Objective
All the entries need to be quoted exactly, apart from the pictures, which you should drop.

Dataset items
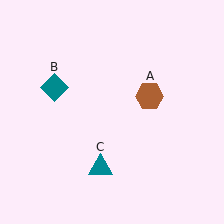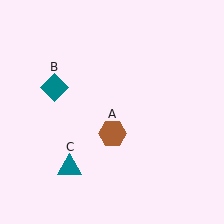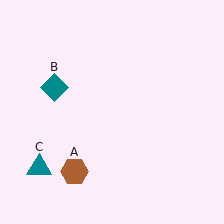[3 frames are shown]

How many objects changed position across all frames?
2 objects changed position: brown hexagon (object A), teal triangle (object C).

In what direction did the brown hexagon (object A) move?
The brown hexagon (object A) moved down and to the left.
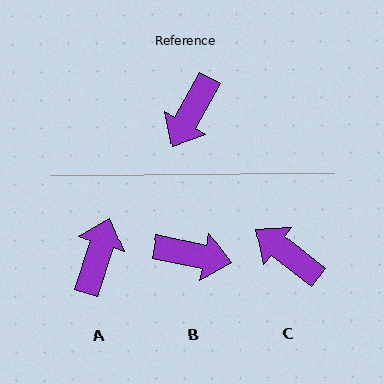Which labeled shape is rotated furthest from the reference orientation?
A, about 169 degrees away.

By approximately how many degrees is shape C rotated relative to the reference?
Approximately 99 degrees clockwise.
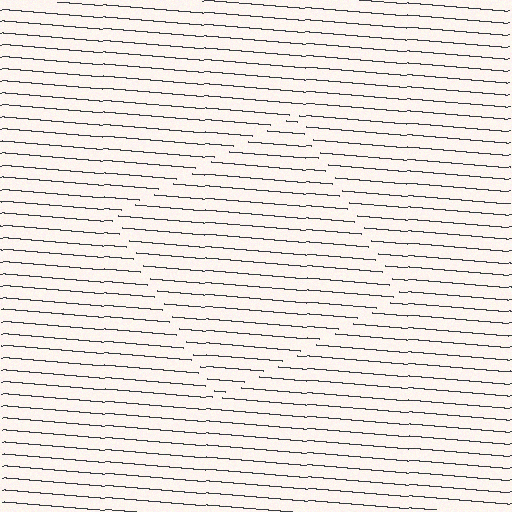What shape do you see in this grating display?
An illusory square. The interior of the shape contains the same grating, shifted by half a period — the contour is defined by the phase discontinuity where line-ends from the inner and outer gratings abut.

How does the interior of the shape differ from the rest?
The interior of the shape contains the same grating, shifted by half a period — the contour is defined by the phase discontinuity where line-ends from the inner and outer gratings abut.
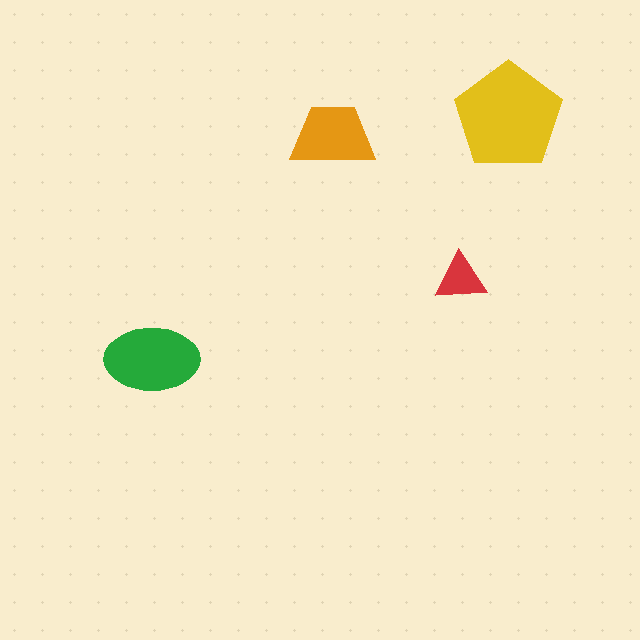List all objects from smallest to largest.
The red triangle, the orange trapezoid, the green ellipse, the yellow pentagon.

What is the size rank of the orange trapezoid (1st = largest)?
3rd.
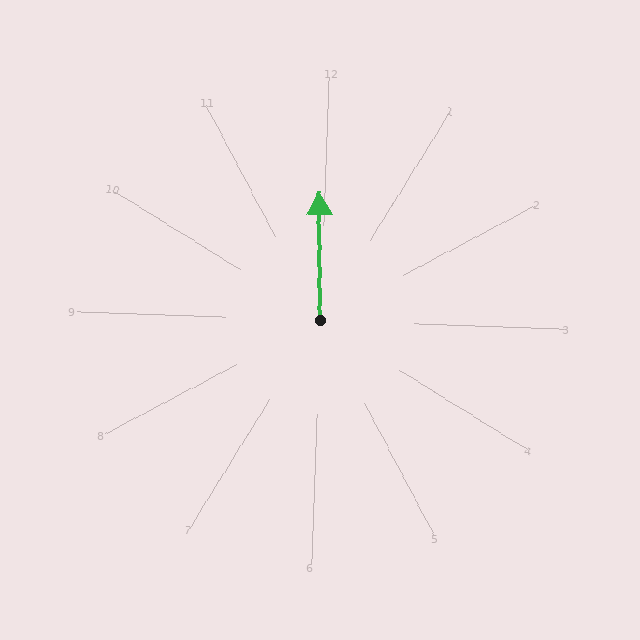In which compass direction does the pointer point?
North.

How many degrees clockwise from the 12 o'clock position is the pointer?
Approximately 358 degrees.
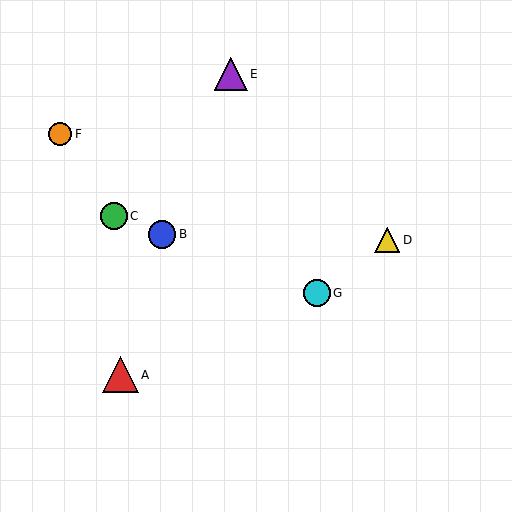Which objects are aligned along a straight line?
Objects B, C, G are aligned along a straight line.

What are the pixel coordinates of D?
Object D is at (387, 240).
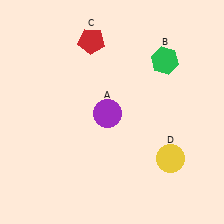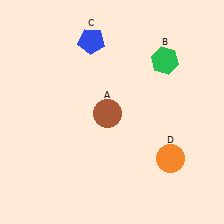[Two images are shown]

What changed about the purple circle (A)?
In Image 1, A is purple. In Image 2, it changed to brown.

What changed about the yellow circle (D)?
In Image 1, D is yellow. In Image 2, it changed to orange.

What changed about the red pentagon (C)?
In Image 1, C is red. In Image 2, it changed to blue.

Answer for the task
[3 frames are shown]

How many objects changed position across all frames?
2 objects changed position: brown hexagon (object A), teal triangle (object C).

In what direction did the brown hexagon (object A) move?
The brown hexagon (object A) moved down and to the left.
Which labeled shape is rotated furthest from the reference orientation?
A, about 169 degrees away.

By approximately how many degrees is shape C rotated relative to the reference?
Approximately 99 degrees clockwise.
What shape do you see in this grating display?
An illusory square. The interior of the shape contains the same grating, shifted by half a period — the contour is defined by the phase discontinuity where line-ends from the inner and outer gratings abut.

How does the interior of the shape differ from the rest?
The interior of the shape contains the same grating, shifted by half a period — the contour is defined by the phase discontinuity where line-ends from the inner and outer gratings abut.
List all objects from smallest to largest.
The red triangle, the orange trapezoid, the green ellipse, the yellow pentagon.

What is the size rank of the orange trapezoid (1st = largest)?
3rd.
In which compass direction does the pointer point?
North.

How many degrees clockwise from the 12 o'clock position is the pointer?
Approximately 358 degrees.
Which objects are aligned along a straight line?
Objects B, C, G are aligned along a straight line.

What are the pixel coordinates of D?
Object D is at (387, 240).
[Two images are shown]

What changed about the purple circle (A)?
In Image 1, A is purple. In Image 2, it changed to brown.

What changed about the yellow circle (D)?
In Image 1, D is yellow. In Image 2, it changed to orange.

What changed about the red pentagon (C)?
In Image 1, C is red. In Image 2, it changed to blue.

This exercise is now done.